- _Data supplied_:
* * *

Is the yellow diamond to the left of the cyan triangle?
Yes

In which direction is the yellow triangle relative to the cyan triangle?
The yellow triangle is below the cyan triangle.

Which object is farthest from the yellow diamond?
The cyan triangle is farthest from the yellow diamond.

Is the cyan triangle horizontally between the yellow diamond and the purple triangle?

* * *

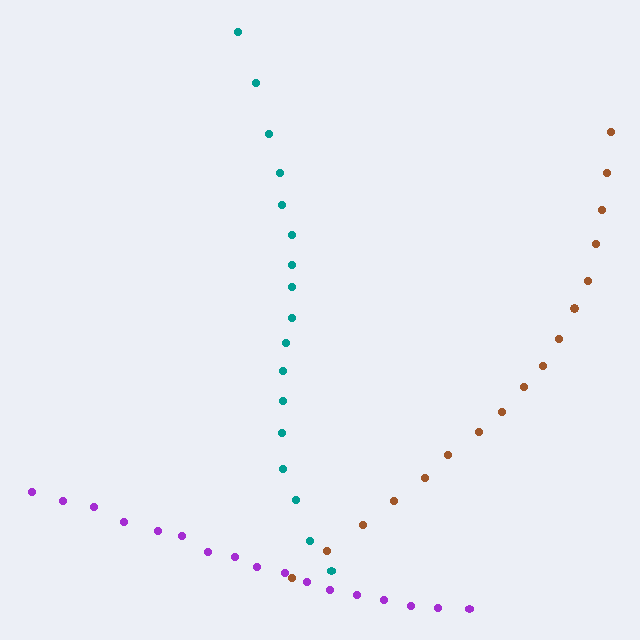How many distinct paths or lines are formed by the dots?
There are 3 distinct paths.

* * *

From the records above, retype only the lines starting at the line that contains "Which object is" and ending at the line that contains "Is the cyan", both included.

- _Result for this exercise_:
Which object is farthest from the yellow diamond?
The cyan triangle is farthest from the yellow diamond.

Is the cyan triangle horizontally between the yellow diamond and the purple triangle?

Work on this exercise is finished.